Extract the lines beginning at the one that holds "What are the" and ending at the final line of the material below, keeping them exact and leaving out all pictures.
-.-.-
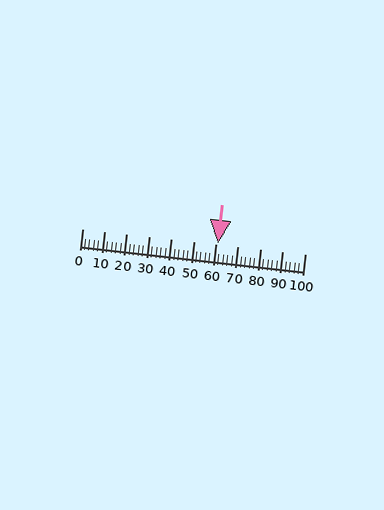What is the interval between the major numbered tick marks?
The major tick marks are spaced 10 units apart.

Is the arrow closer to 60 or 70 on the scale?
The arrow is closer to 60.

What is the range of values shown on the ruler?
The ruler shows values from 0 to 100.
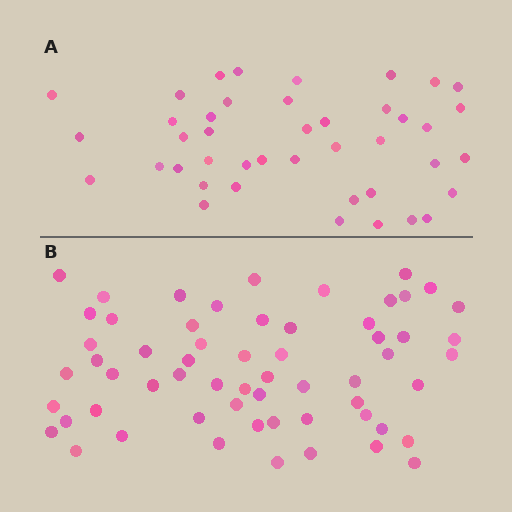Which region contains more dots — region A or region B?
Region B (the bottom region) has more dots.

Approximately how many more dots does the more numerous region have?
Region B has approximately 20 more dots than region A.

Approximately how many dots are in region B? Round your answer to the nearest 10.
About 60 dots.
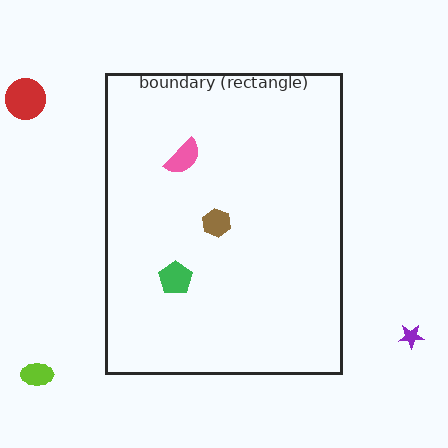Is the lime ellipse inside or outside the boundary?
Outside.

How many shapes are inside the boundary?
3 inside, 3 outside.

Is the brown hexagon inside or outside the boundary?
Inside.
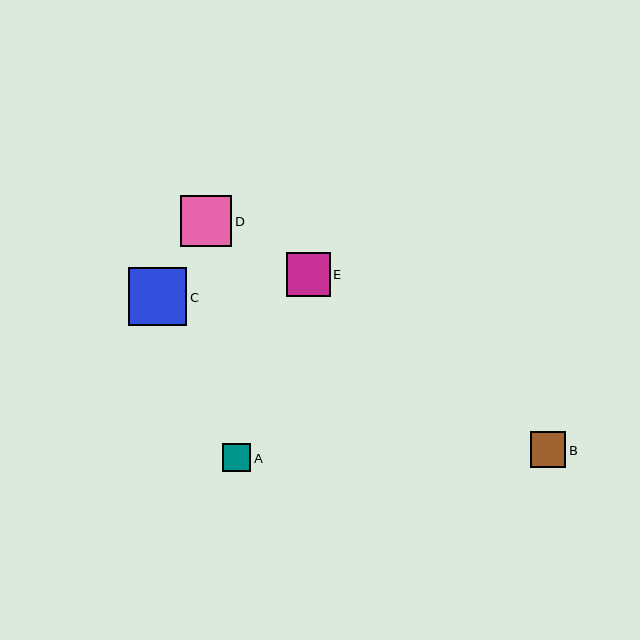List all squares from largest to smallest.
From largest to smallest: C, D, E, B, A.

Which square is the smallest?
Square A is the smallest with a size of approximately 28 pixels.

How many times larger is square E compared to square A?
Square E is approximately 1.6 times the size of square A.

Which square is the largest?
Square C is the largest with a size of approximately 58 pixels.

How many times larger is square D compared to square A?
Square D is approximately 1.8 times the size of square A.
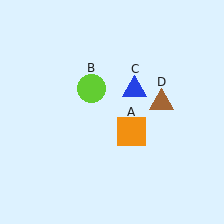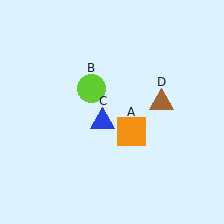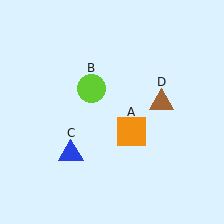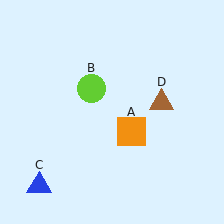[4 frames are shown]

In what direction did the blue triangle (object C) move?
The blue triangle (object C) moved down and to the left.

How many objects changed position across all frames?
1 object changed position: blue triangle (object C).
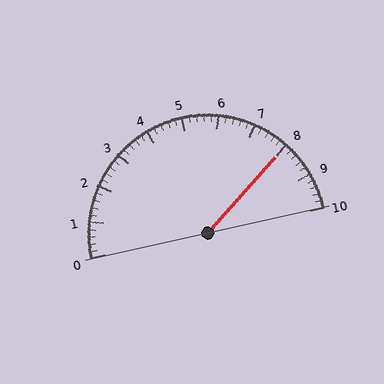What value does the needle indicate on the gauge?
The needle indicates approximately 8.0.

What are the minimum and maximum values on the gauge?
The gauge ranges from 0 to 10.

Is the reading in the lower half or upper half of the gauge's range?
The reading is in the upper half of the range (0 to 10).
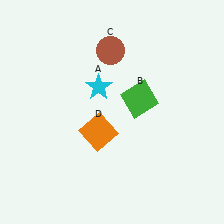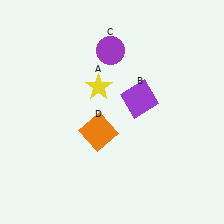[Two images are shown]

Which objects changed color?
A changed from cyan to yellow. B changed from green to purple. C changed from brown to purple.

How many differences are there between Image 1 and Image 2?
There are 3 differences between the two images.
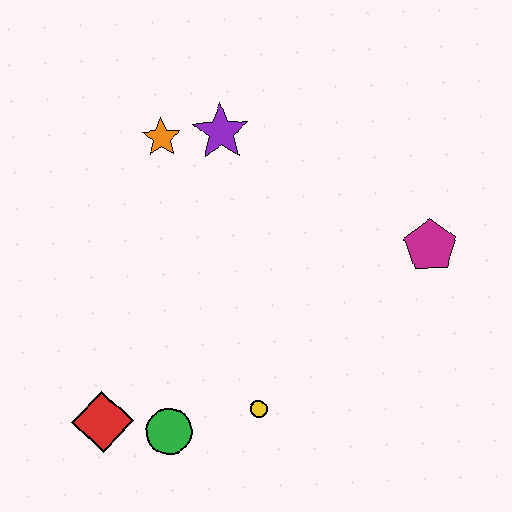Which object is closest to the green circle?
The red diamond is closest to the green circle.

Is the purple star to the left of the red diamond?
No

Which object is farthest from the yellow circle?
The orange star is farthest from the yellow circle.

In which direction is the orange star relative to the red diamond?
The orange star is above the red diamond.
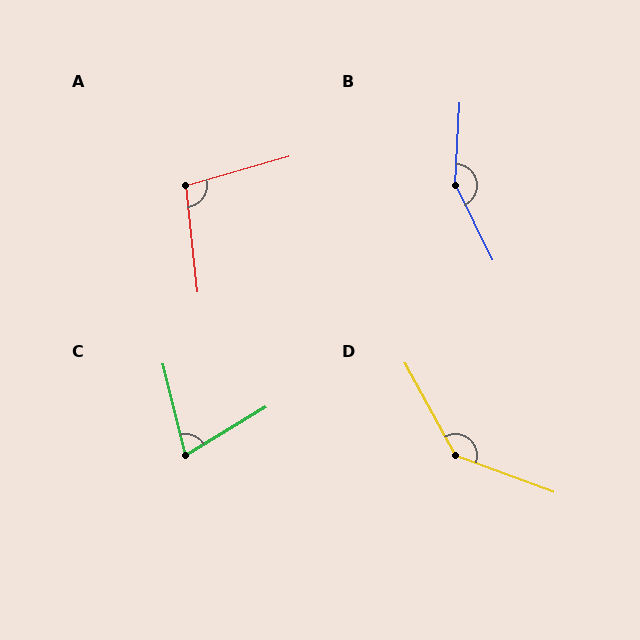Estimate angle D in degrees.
Approximately 139 degrees.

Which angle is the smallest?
C, at approximately 73 degrees.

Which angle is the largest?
B, at approximately 151 degrees.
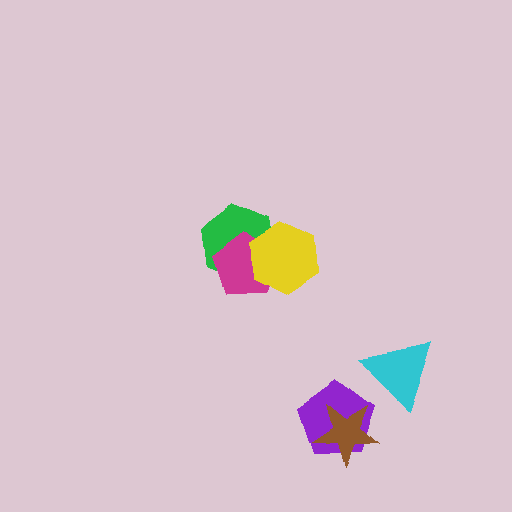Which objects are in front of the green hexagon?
2 objects cover part of the green hexagon: the magenta pentagon and the yellow hexagon.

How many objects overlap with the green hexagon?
2 objects overlap with the green hexagon.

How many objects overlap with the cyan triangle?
0 objects overlap with the cyan triangle.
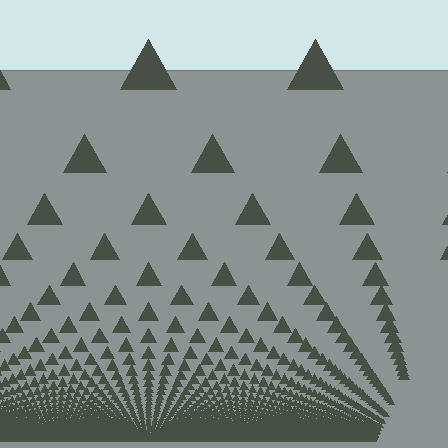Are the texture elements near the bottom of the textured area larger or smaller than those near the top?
Smaller. The gradient is inverted — elements near the bottom are smaller and denser.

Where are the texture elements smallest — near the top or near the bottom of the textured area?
Near the bottom.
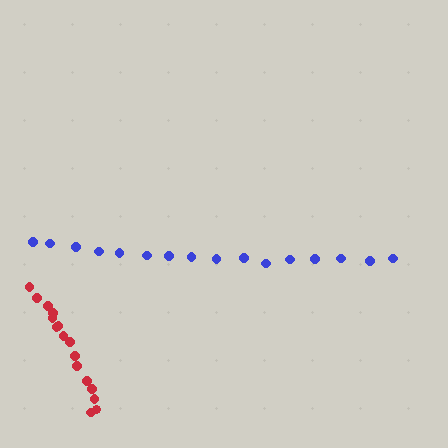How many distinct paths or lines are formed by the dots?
There are 2 distinct paths.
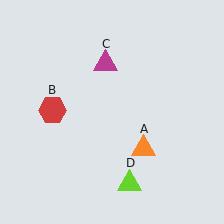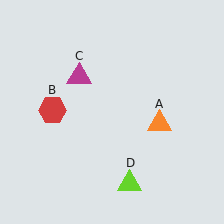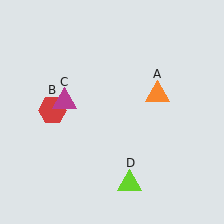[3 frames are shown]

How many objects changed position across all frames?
2 objects changed position: orange triangle (object A), magenta triangle (object C).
-.-.-
## OUTPUT
What are the minimum and maximum values on the gauge?
The gauge ranges from 0 to 10.

Is the reading in the lower half or upper half of the gauge's range?
The reading is in the upper half of the range (0 to 10).
[Two images are shown]

Which objects changed color?
A changed from cyan to yellow. B changed from green to purple. C changed from brown to purple.

How many differences are there between Image 1 and Image 2?
There are 3 differences between the two images.
Which object is closest to the green circle?
The red diamond is closest to the green circle.

Is the purple star to the left of the red diamond?
No

Which object is farthest from the yellow circle?
The orange star is farthest from the yellow circle.

In which direction is the orange star relative to the red diamond?
The orange star is above the red diamond.
Estimate angle D in degrees.
Approximately 139 degrees.

Which angle is the smallest?
C, at approximately 73 degrees.

Which angle is the largest?
B, at approximately 151 degrees.
Which objects are in front of the green hexagon?
2 objects cover part of the green hexagon: the magenta pentagon and the yellow hexagon.

How many objects overlap with the green hexagon?
2 objects overlap with the green hexagon.

How many objects overlap with the cyan triangle?
0 objects overlap with the cyan triangle.
Are the texture elements near the bottom of the textured area larger or smaller than those near the top?
Smaller. The gradient is inverted — elements near the bottom are smaller and denser.

Where are the texture elements smallest — near the top or near the bottom of the textured area?
Near the bottom.
How many distinct paths or lines are formed by the dots?
There are 2 distinct paths.
[3 frames are shown]

How many objects changed position across all frames?
2 objects changed position: orange triangle (object A), magenta triangle (object C).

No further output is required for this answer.